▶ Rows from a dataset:
>> start
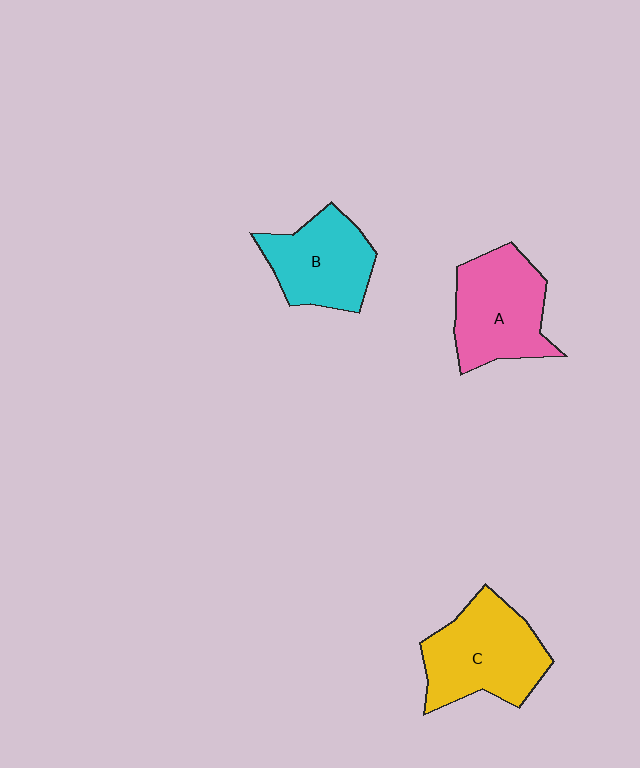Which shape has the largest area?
Shape C (yellow).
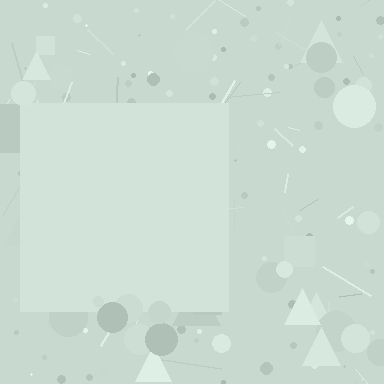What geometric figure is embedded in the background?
A square is embedded in the background.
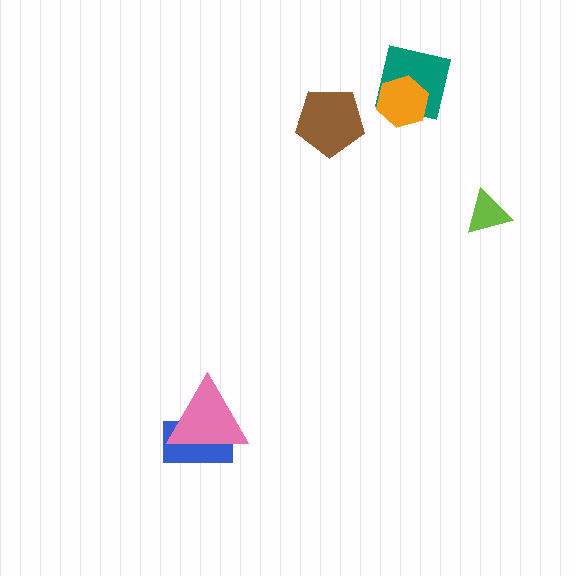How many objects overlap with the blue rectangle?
1 object overlaps with the blue rectangle.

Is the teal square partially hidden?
Yes, it is partially covered by another shape.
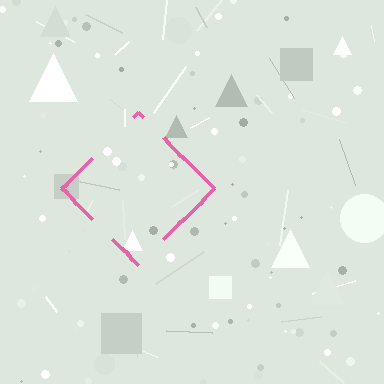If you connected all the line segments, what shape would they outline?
They would outline a diamond.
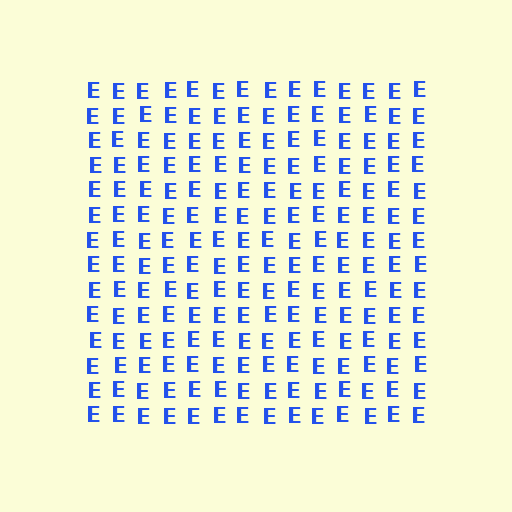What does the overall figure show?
The overall figure shows a square.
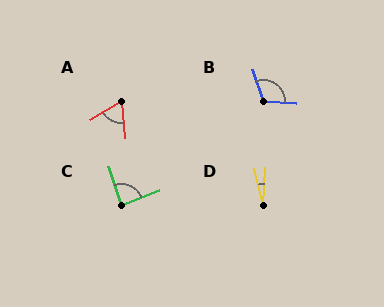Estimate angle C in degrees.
Approximately 88 degrees.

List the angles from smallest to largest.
D (17°), A (64°), C (88°), B (111°).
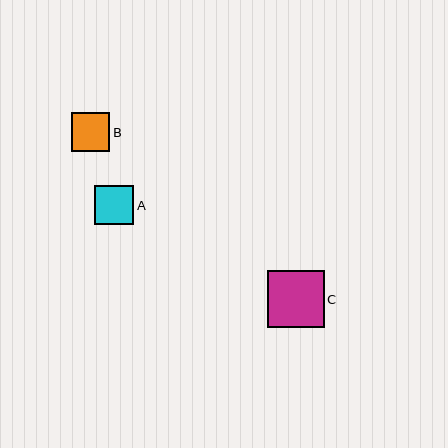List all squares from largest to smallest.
From largest to smallest: C, A, B.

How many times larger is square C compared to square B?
Square C is approximately 1.5 times the size of square B.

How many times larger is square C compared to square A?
Square C is approximately 1.5 times the size of square A.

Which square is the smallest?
Square B is the smallest with a size of approximately 39 pixels.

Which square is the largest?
Square C is the largest with a size of approximately 57 pixels.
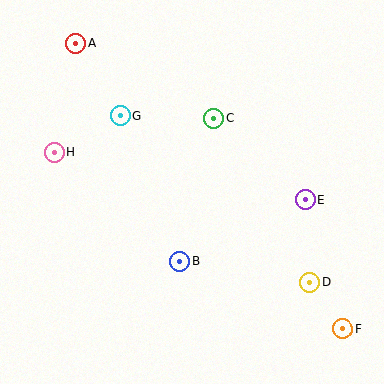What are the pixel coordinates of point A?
Point A is at (76, 43).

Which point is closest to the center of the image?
Point B at (179, 261) is closest to the center.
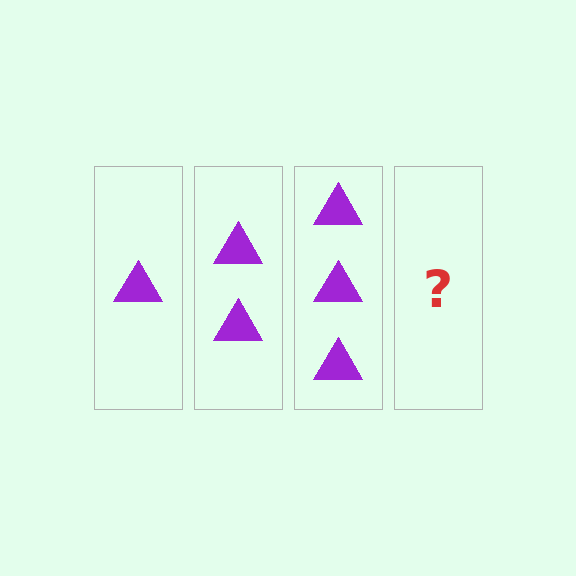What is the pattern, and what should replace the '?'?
The pattern is that each step adds one more triangle. The '?' should be 4 triangles.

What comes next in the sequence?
The next element should be 4 triangles.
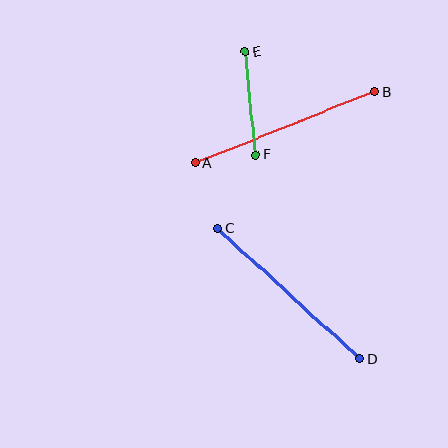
>> end
▶ PROBLEM DESCRIPTION: Any pictures should be dropped; transcribe the rest of the records above exactly.

▶ EXERCISE OUTPUT:
Which shape has the largest area?
Shape C (yellow).
What geometric figure is embedded in the background?
A square is embedded in the background.
How many objects overlap with the blue rectangle?
1 object overlaps with the blue rectangle.

Is the teal square partially hidden?
Yes, it is partially covered by another shape.
If you connected all the line segments, what shape would they outline?
They would outline a diamond.
What does the overall figure show?
The overall figure shows a square.
Estimate angle C in degrees.
Approximately 88 degrees.

List the angles from smallest to largest.
D (17°), A (64°), C (88°), B (111°).
List all squares from largest to smallest.
From largest to smallest: C, A, B.

How many times larger is square C compared to square B?
Square C is approximately 1.5 times the size of square B.

How many times larger is square C compared to square A?
Square C is approximately 1.5 times the size of square A.

Which square is the smallest?
Square B is the smallest with a size of approximately 39 pixels.

Which square is the largest?
Square C is the largest with a size of approximately 57 pixels.
What are the pixel coordinates of point A?
Point A is at (76, 43).

Which point is closest to the center of the image?
Point B at (179, 261) is closest to the center.
What is the pattern, and what should replace the '?'?
The pattern is that each step adds one more triangle. The '?' should be 4 triangles.

What comes next in the sequence?
The next element should be 4 triangles.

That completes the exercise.